▶ PROVIDED DATA
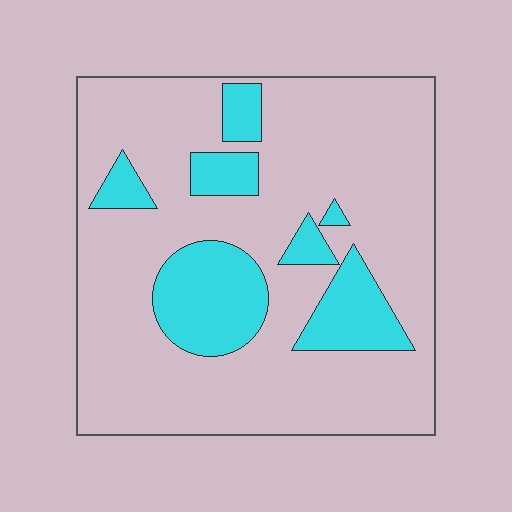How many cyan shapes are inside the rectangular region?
7.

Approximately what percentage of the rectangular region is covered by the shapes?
Approximately 20%.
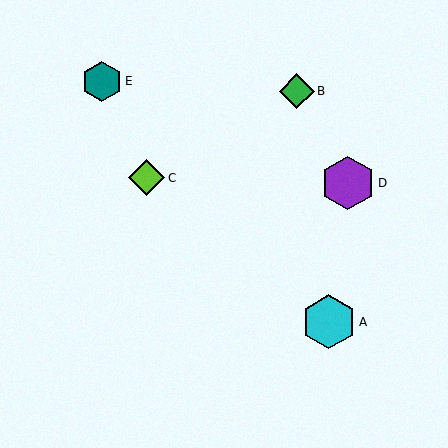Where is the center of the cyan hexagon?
The center of the cyan hexagon is at (329, 322).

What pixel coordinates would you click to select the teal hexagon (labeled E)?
Click at (102, 81) to select the teal hexagon E.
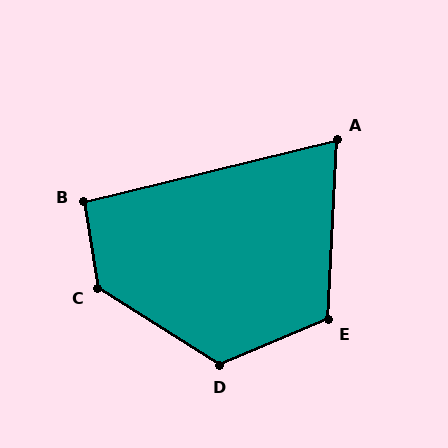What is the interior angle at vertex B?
Approximately 95 degrees (obtuse, close to a right angle).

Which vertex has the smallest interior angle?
A, at approximately 73 degrees.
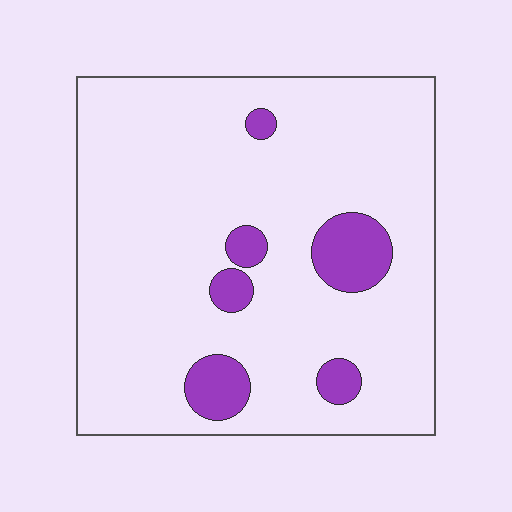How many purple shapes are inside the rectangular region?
6.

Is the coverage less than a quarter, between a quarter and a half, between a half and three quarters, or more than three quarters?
Less than a quarter.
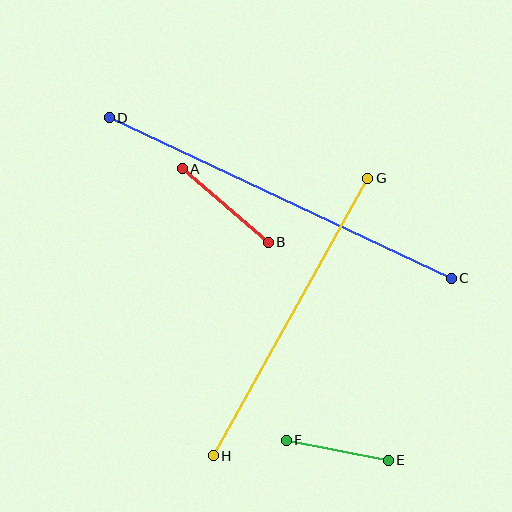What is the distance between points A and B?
The distance is approximately 113 pixels.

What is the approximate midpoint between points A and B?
The midpoint is at approximately (225, 205) pixels.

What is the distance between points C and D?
The distance is approximately 378 pixels.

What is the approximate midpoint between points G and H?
The midpoint is at approximately (290, 317) pixels.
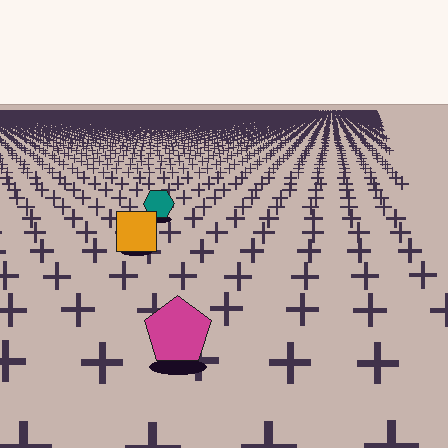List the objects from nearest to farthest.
From nearest to farthest: the magenta pentagon, the orange square, the teal hexagon.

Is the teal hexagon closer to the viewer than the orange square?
No. The orange square is closer — you can tell from the texture gradient: the ground texture is coarser near it.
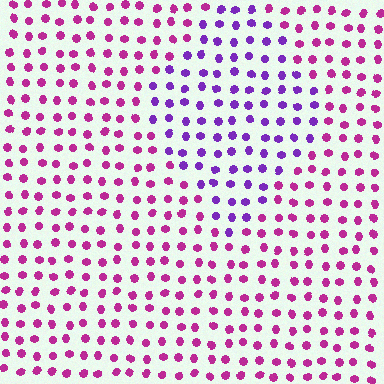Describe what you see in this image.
The image is filled with small magenta elements in a uniform arrangement. A diamond-shaped region is visible where the elements are tinted to a slightly different hue, forming a subtle color boundary.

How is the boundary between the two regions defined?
The boundary is defined purely by a slight shift in hue (about 42 degrees). Spacing, size, and orientation are identical on both sides.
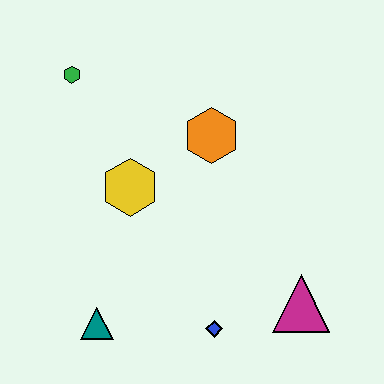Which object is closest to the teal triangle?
The blue diamond is closest to the teal triangle.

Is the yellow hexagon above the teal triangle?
Yes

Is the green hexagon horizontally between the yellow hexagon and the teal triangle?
No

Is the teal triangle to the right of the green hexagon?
Yes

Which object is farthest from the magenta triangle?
The green hexagon is farthest from the magenta triangle.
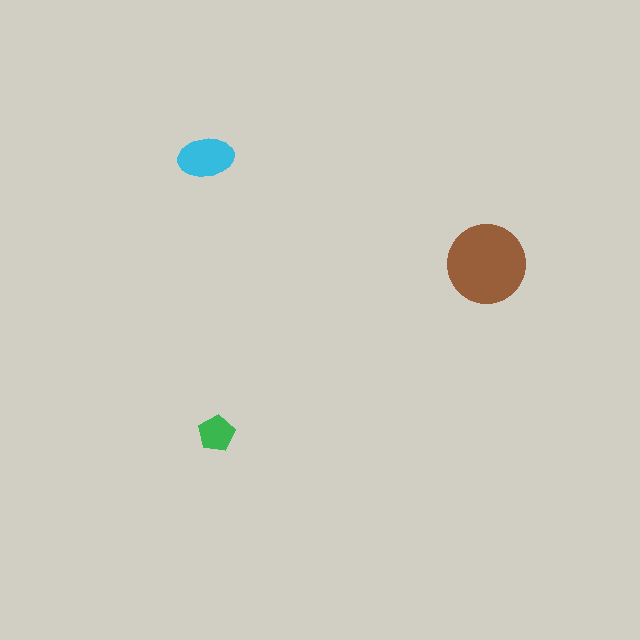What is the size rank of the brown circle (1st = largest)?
1st.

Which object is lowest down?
The green pentagon is bottommost.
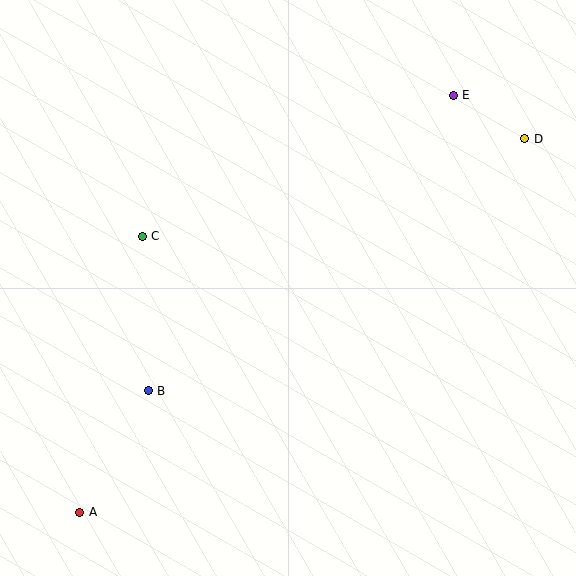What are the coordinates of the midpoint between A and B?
The midpoint between A and B is at (114, 451).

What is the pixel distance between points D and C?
The distance between D and C is 395 pixels.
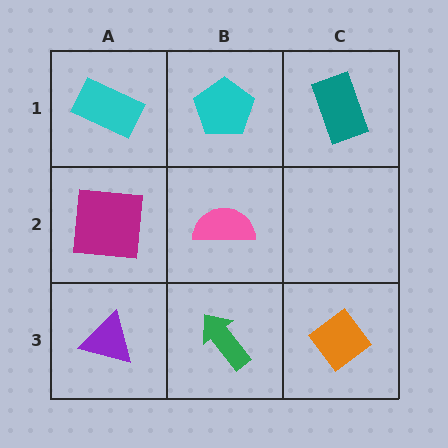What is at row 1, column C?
A teal rectangle.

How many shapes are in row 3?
3 shapes.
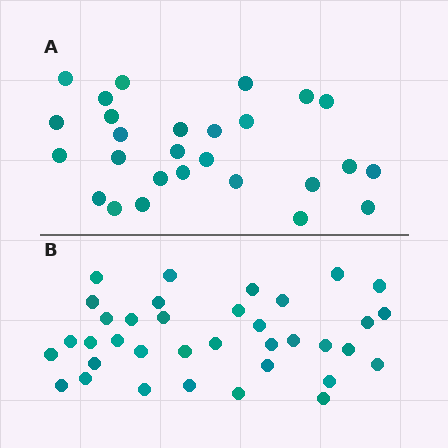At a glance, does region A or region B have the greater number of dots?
Region B (the bottom region) has more dots.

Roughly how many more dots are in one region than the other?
Region B has roughly 8 or so more dots than region A.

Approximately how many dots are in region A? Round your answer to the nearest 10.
About 30 dots. (The exact count is 27, which rounds to 30.)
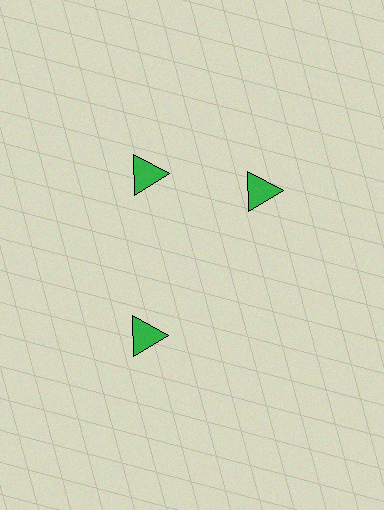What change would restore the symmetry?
The symmetry would be restored by rotating it back into even spacing with its neighbors so that all 3 triangles sit at equal angles and equal distance from the center.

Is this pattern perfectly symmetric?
No. The 3 green triangles are arranged in a ring, but one element near the 3 o'clock position is rotated out of alignment along the ring, breaking the 3-fold rotational symmetry.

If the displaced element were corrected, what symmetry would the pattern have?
It would have 3-fold rotational symmetry — the pattern would map onto itself every 120 degrees.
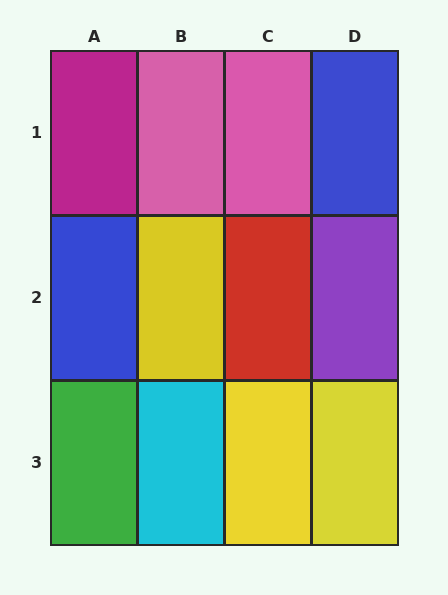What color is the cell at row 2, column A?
Blue.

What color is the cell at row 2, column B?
Yellow.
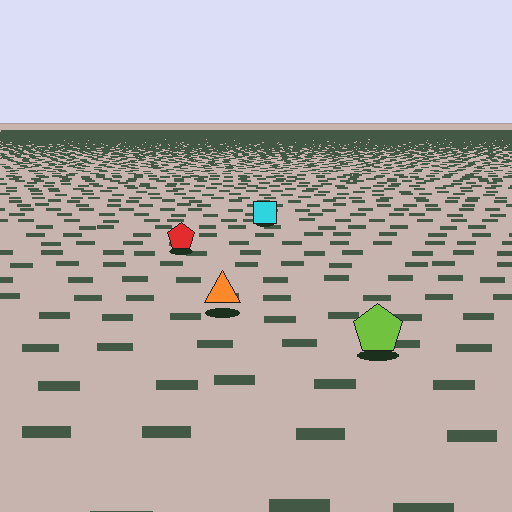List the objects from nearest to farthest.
From nearest to farthest: the lime pentagon, the orange triangle, the red pentagon, the cyan square.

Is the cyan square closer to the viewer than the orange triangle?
No. The orange triangle is closer — you can tell from the texture gradient: the ground texture is coarser near it.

▶ THE REQUEST
Pictures in the data above should not be copied; transcribe everything else exactly.

▶ SOLUTION FOR THIS EXERCISE
How many cyan shapes are inside the rectangular region?
7.

Approximately what percentage of the rectangular region is covered by the shapes?
Approximately 20%.
Where is the center of the cyan hexagon?
The center of the cyan hexagon is at (329, 322).

What pixel coordinates would you click to select the teal hexagon (labeled E)?
Click at (102, 81) to select the teal hexagon E.
What is the interior angle at vertex B?
Approximately 95 degrees (obtuse, close to a right angle).

Which vertex has the smallest interior angle?
A, at approximately 73 degrees.
How many purple shapes are inside the rectangular region?
6.

Is the coverage less than a quarter, between a quarter and a half, between a half and three quarters, or more than three quarters?
Less than a quarter.
What is the distance between points A and B?
The distance is approximately 113 pixels.

What is the approximate midpoint between points A and B?
The midpoint is at approximately (225, 205) pixels.

What is the distance between points C and D?
The distance is approximately 378 pixels.

What is the approximate midpoint between points G and H?
The midpoint is at approximately (290, 317) pixels.
List the objects from nearest to farthest.
From nearest to farthest: the magenta pentagon, the orange square, the teal hexagon.

Is the teal hexagon closer to the viewer than the orange square?
No. The orange square is closer — you can tell from the texture gradient: the ground texture is coarser near it.
Describe what you see in this image.
The image is filled with small magenta elements in a uniform arrangement. A diamond-shaped region is visible where the elements are tinted to a slightly different hue, forming a subtle color boundary.

How is the boundary between the two regions defined?
The boundary is defined purely by a slight shift in hue (about 42 degrees). Spacing, size, and orientation are identical on both sides.
Which object is closest to the teal triangle?
The blue diamond is closest to the teal triangle.

Is the yellow hexagon above the teal triangle?
Yes

Is the green hexagon horizontally between the yellow hexagon and the teal triangle?
No

Is the teal triangle to the right of the green hexagon?
Yes

Which object is farthest from the magenta triangle?
The green hexagon is farthest from the magenta triangle.
What is the size rank of the brown circle (1st = largest)?
1st.

Which object is lowest down?
The green pentagon is bottommost.
What are the coordinates of the midpoint between A and B?
The midpoint between A and B is at (114, 451).

What is the pixel distance between points D and C?
The distance between D and C is 395 pixels.
What is at row 1, column C?
A teal rectangle.

How many shapes are in row 3?
3 shapes.
At a glance, does region A or region B have the greater number of dots?
Region B (the bottom region) has more dots.

Roughly how many more dots are in one region than the other?
Region B has roughly 8 or so more dots than region A.

Approximately how many dots are in region A? Round your answer to the nearest 10.
About 30 dots. (The exact count is 27, which rounds to 30.)
What change would restore the symmetry?
The symmetry would be restored by rotating it back into even spacing with its neighbors so that all 3 triangles sit at equal angles and equal distance from the center.

Is this pattern perfectly symmetric?
No. The 3 green triangles are arranged in a ring, but one element near the 3 o'clock position is rotated out of alignment along the ring, breaking the 3-fold rotational symmetry.

If the displaced element were corrected, what symmetry would the pattern have?
It would have 3-fold rotational symmetry — the pattern would map onto itself every 120 degrees.
What color is the cell at row 2, column A?
Blue.

What color is the cell at row 2, column B?
Yellow.
List the objects from nearest to farthest.
From nearest to farthest: the lime pentagon, the orange triangle, the red pentagon, the cyan square.

Is the cyan square closer to the viewer than the orange triangle?
No. The orange triangle is closer — you can tell from the texture gradient: the ground texture is coarser near it.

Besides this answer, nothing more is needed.